**What is required**. Write every record out again exactly, and keep images out of it.

**Synthetic figure question data**.
"""
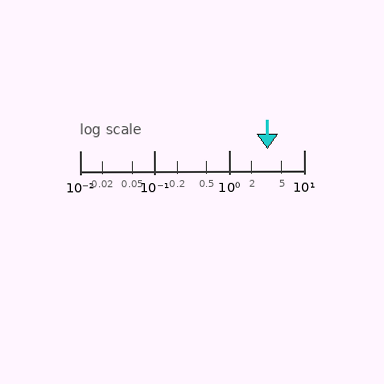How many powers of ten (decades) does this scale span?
The scale spans 3 decades, from 0.01 to 10.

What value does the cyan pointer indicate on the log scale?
The pointer indicates approximately 3.2.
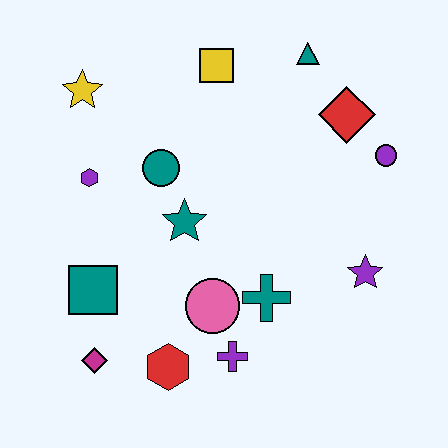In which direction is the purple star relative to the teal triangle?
The purple star is below the teal triangle.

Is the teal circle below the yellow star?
Yes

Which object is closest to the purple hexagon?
The teal circle is closest to the purple hexagon.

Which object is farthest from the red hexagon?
The teal triangle is farthest from the red hexagon.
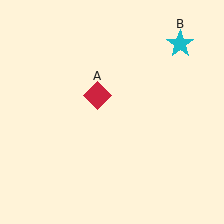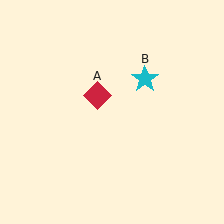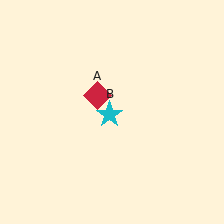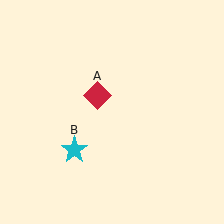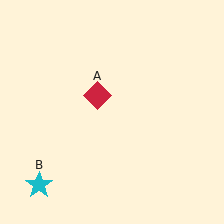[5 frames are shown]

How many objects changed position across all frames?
1 object changed position: cyan star (object B).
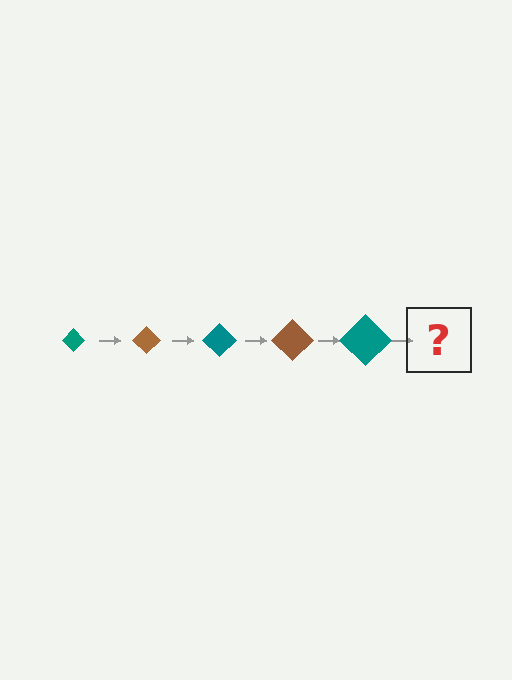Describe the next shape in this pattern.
It should be a brown diamond, larger than the previous one.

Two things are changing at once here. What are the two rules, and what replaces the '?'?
The two rules are that the diamond grows larger each step and the color cycles through teal and brown. The '?' should be a brown diamond, larger than the previous one.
"""
**Exercise answer**.
How many powers of ten (decades) does this scale span?
The scale spans 3 decades, from 0.01 to 10.

What value does the cyan pointer indicate on the log scale?
The pointer indicates approximately 3.2.
In which direction is the purple star relative to the teal triangle?
The purple star is below the teal triangle.

Is the teal circle below the yellow star?
Yes

Which object is closest to the purple hexagon?
The teal circle is closest to the purple hexagon.

Which object is farthest from the red hexagon?
The teal triangle is farthest from the red hexagon.
[5 frames are shown]

How many objects changed position across all frames?
1 object changed position: cyan star (object B).
Describe the next shape in this pattern.
It should be a brown diamond, larger than the previous one.

Two things are changing at once here. What are the two rules, and what replaces the '?'?
The two rules are that the diamond grows larger each step and the color cycles through teal and brown. The '?' should be a brown diamond, larger than the previous one.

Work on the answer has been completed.